ASSIGNMENT:
Set down every entry once more, exactly as it appears.

---

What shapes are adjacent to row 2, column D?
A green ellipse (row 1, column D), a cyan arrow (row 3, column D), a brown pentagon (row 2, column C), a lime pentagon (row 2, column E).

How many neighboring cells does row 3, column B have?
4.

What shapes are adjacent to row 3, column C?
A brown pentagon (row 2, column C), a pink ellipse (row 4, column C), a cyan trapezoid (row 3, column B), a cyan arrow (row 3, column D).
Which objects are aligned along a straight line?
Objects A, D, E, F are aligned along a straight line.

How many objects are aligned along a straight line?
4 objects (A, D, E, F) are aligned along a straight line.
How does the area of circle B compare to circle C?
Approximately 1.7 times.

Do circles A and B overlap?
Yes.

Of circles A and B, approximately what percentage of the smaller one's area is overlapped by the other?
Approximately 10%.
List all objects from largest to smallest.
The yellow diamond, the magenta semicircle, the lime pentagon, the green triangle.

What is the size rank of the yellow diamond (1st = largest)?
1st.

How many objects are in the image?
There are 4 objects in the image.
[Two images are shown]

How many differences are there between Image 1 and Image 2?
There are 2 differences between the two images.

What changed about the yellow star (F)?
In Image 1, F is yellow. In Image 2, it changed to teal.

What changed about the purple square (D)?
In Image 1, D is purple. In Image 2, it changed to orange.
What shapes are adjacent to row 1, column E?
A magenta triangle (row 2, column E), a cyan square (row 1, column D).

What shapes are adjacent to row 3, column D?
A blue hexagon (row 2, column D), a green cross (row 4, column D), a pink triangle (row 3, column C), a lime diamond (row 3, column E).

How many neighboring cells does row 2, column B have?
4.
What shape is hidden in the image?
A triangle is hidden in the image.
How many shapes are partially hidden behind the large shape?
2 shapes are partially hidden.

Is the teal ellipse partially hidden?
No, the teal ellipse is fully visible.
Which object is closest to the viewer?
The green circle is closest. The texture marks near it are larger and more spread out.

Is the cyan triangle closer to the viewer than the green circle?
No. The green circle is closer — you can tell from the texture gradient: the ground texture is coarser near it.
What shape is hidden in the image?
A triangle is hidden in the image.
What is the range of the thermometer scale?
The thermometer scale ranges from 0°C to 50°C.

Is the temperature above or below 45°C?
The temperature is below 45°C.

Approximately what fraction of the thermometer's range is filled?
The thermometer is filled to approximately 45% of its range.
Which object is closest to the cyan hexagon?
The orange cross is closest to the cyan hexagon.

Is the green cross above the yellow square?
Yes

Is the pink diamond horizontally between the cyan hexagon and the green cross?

---

RESULT OF THE TASK:
What shapes are adjacent to row 2, column D?
A green ellipse (row 1, column D), a cyan arrow (row 3, column D), a brown pentagon (row 2, column C), a lime pentagon (row 2, column E).

How many neighboring cells does row 3, column B have?
4.

What shapes are adjacent to row 3, column C?
A brown pentagon (row 2, column C), a pink ellipse (row 4, column C), a cyan trapezoid (row 3, column B), a cyan arrow (row 3, column D).
Which objects are aligned along a straight line?
Objects A, D, E, F are aligned along a straight line.

How many objects are aligned along a straight line?
4 objects (A, D, E, F) are aligned along a straight line.
How does the area of circle B compare to circle C?
Approximately 1.7 times.

Do circles A and B overlap?
Yes.

Of circles A and B, approximately what percentage of the smaller one's area is overlapped by the other?
Approximately 10%.
List all objects from largest to smallest.
The yellow diamond, the magenta semicircle, the lime pentagon, the green triangle.

What is the size rank of the yellow diamond (1st = largest)?
1st.

How many objects are in the image?
There are 4 objects in the image.
[Two images are shown]

How many differences are there between Image 1 and Image 2?
There are 2 differences between the two images.

What changed about the yellow star (F)?
In Image 1, F is yellow. In Image 2, it changed to teal.

What changed about the purple square (D)?
In Image 1, D is purple. In Image 2, it changed to orange.
What shapes are adjacent to row 1, column E?
A magenta triangle (row 2, column E), a cyan square (row 1, column D).

What shapes are adjacent to row 3, column D?
A blue hexagon (row 2, column D), a green cross (row 4, column D), a pink triangle (row 3, column C), a lime diamond (row 3, column E).

How many neighboring cells does row 2, column B have?
4.
What shape is hidden in the image?
A triangle is hidden in the image.
How many shapes are partially hidden behind the large shape?
2 shapes are partially hidden.

Is the teal ellipse partially hidden?
No, the teal ellipse is fully visible.
Which object is closest to the viewer?
The green circle is closest. The texture marks near it are larger and more spread out.

Is the cyan triangle closer to the viewer than the green circle?
No. The green circle is closer — you can tell from the texture gradient: the ground texture is coarser near it.
What shape is hidden in the image?
A triangle is hidden in the image.
What is the range of the thermometer scale?
The thermometer scale ranges from 0°C to 50°C.

Is the temperature above or below 45°C?
The temperature is below 45°C.

Approximately what fraction of the thermometer's range is filled?
The thermometer is filled to approximately 45% of its range.
Which object is closest to the cyan hexagon?
The orange cross is closest to the cyan hexagon.

Is the green cross above the yellow square?
Yes

Is the pink diamond horizontally between the cyan hexagon and the green cross?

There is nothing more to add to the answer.